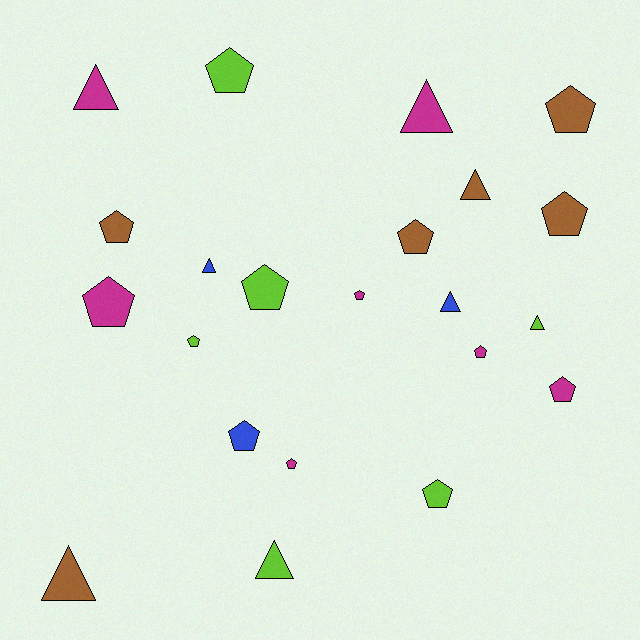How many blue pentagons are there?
There is 1 blue pentagon.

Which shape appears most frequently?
Pentagon, with 14 objects.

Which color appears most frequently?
Magenta, with 7 objects.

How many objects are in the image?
There are 22 objects.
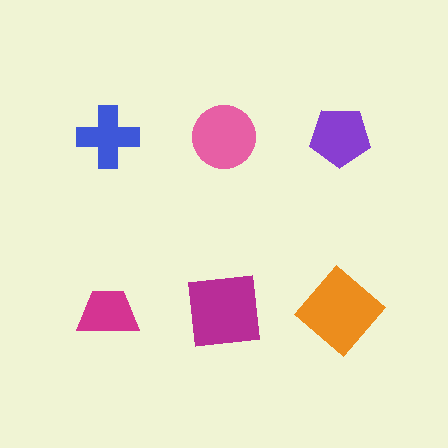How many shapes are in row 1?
3 shapes.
+ + + + + + +
**What the exercise asks:** Retype each entry precisely. Skip images entirely.

**Written reply:**
How many blue pentagons are there?
There is 1 blue pentagon.

Which shape appears most frequently?
Pentagon, with 14 objects.

Which color appears most frequently?
Magenta, with 7 objects.

How many objects are in the image?
There are 22 objects.
How many shapes are in row 1?
3 shapes.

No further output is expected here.